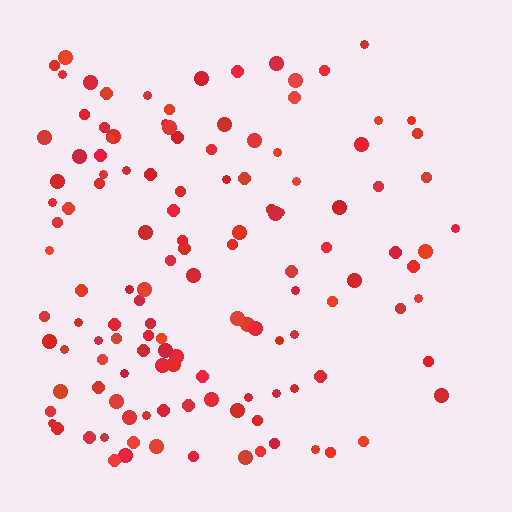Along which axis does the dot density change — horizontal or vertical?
Horizontal.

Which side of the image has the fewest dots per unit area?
The right.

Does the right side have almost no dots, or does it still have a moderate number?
Still a moderate number, just noticeably fewer than the left.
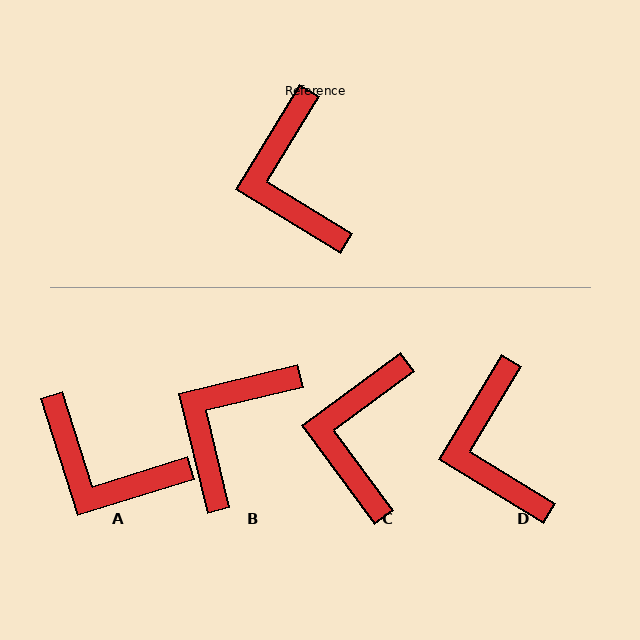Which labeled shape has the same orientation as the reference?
D.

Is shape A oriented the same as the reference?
No, it is off by about 48 degrees.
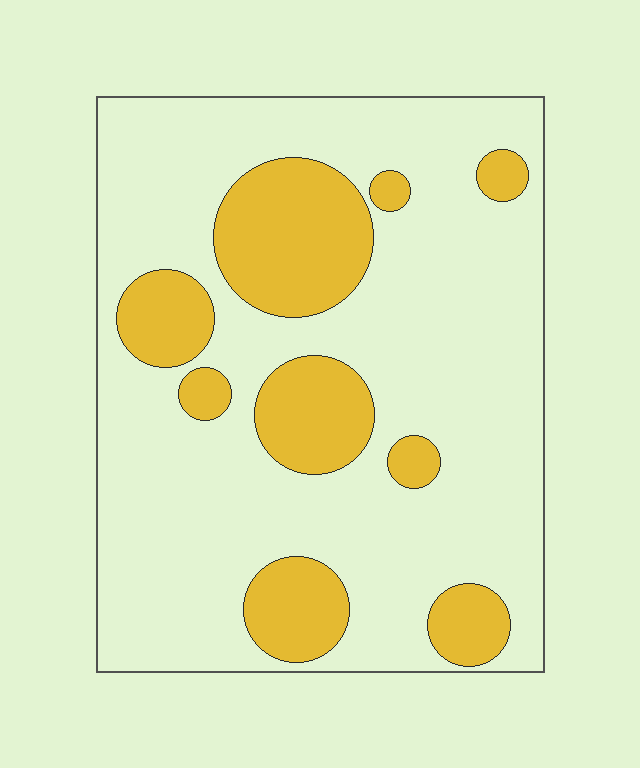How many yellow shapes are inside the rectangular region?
9.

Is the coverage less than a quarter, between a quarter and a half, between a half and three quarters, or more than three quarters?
Less than a quarter.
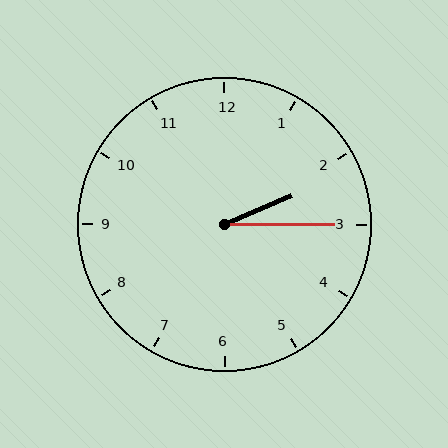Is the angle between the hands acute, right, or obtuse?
It is acute.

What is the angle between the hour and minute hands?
Approximately 22 degrees.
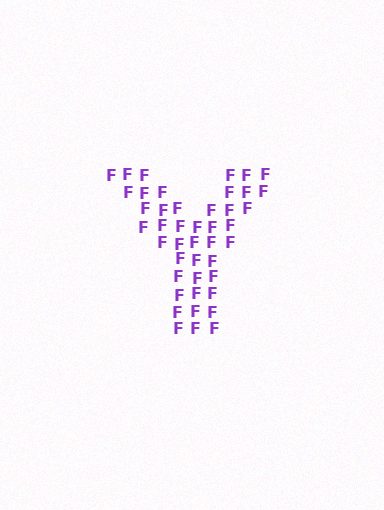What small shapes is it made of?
It is made of small letter F's.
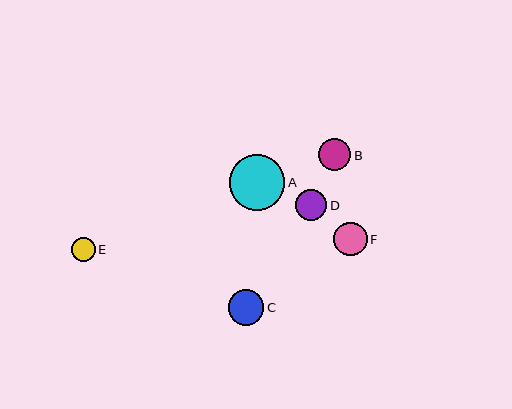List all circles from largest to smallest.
From largest to smallest: A, C, F, B, D, E.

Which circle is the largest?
Circle A is the largest with a size of approximately 55 pixels.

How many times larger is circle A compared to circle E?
Circle A is approximately 2.3 times the size of circle E.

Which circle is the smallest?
Circle E is the smallest with a size of approximately 24 pixels.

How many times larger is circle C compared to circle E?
Circle C is approximately 1.5 times the size of circle E.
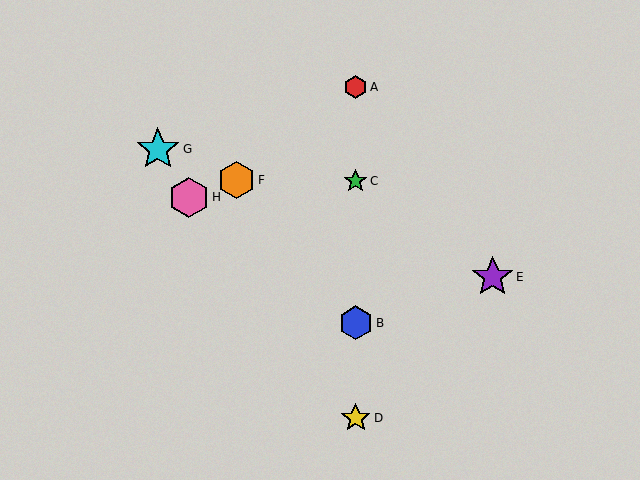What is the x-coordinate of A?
Object A is at x≈356.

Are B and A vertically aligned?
Yes, both are at x≈356.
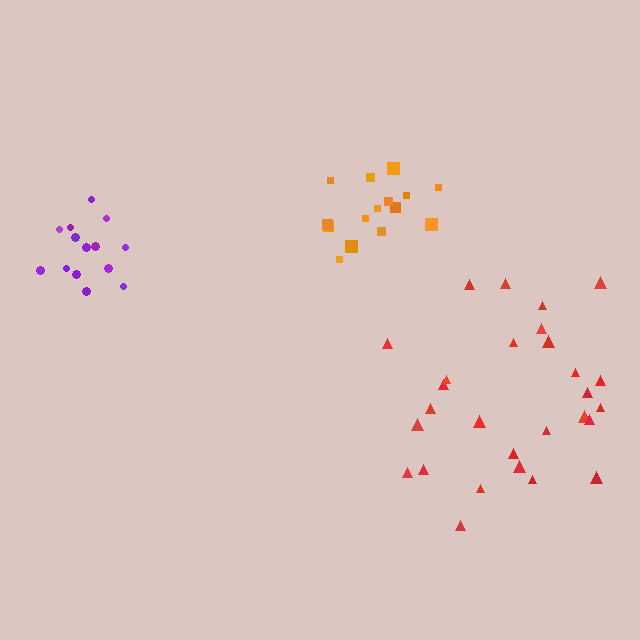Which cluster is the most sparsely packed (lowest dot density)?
Red.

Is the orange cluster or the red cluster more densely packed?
Orange.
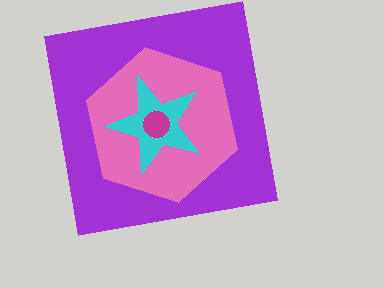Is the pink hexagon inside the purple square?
Yes.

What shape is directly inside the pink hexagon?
The cyan star.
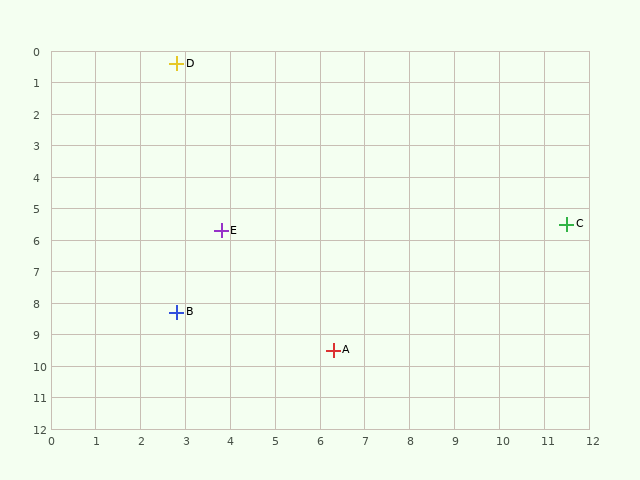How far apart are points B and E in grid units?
Points B and E are about 2.8 grid units apart.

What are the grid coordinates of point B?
Point B is at approximately (2.8, 8.3).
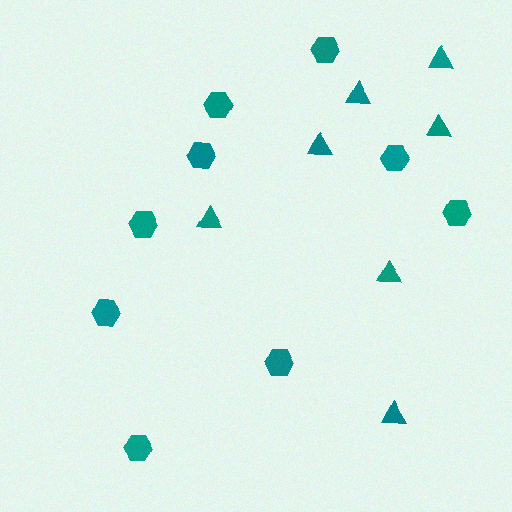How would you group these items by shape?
There are 2 groups: one group of hexagons (9) and one group of triangles (7).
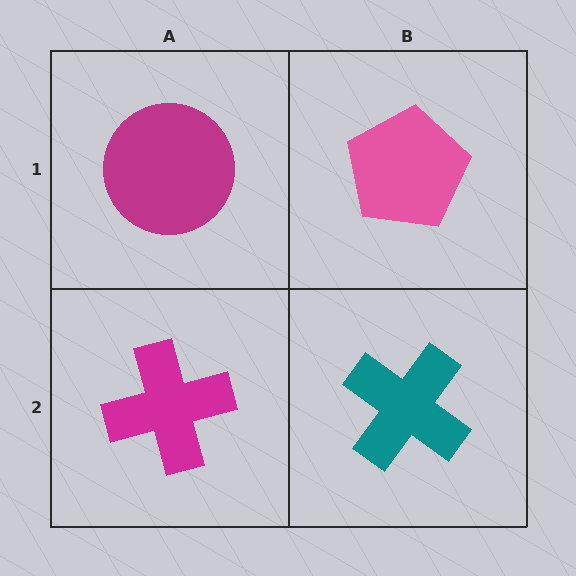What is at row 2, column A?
A magenta cross.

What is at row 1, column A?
A magenta circle.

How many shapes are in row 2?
2 shapes.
++++
- REQUEST -
Every line from the one containing "How many times larger is circle A" through the end of the entries above, both included, should be extracted exactly, with pictures left out.

- RESULT -
How many times larger is circle A compared to circle E?
Circle A is approximately 2.3 times the size of circle E.

Which circle is the smallest?
Circle E is the smallest with a size of approximately 24 pixels.

How many times larger is circle C compared to circle E?
Circle C is approximately 1.5 times the size of circle E.
What is the x-coordinate of A?
Object A is at x≈356.

Are B and A vertically aligned?
Yes, both are at x≈356.
Which cluster is the most sparsely packed (lowest dot density)?
Red.

Is the orange cluster or the red cluster more densely packed?
Orange.
Is the pink hexagon inside the purple square?
Yes.

What shape is directly inside the pink hexagon?
The cyan star.
How far apart are points B and E in grid units?
Points B and E are about 2.8 grid units apart.

What are the grid coordinates of point B?
Point B is at approximately (2.8, 8.3).
How would you group these items by shape?
There are 2 groups: one group of hexagons (9) and one group of triangles (7).
What is at row 2, column A?
A magenta cross.

What is at row 1, column A?
A magenta circle.

How many shapes are in row 2?
2 shapes.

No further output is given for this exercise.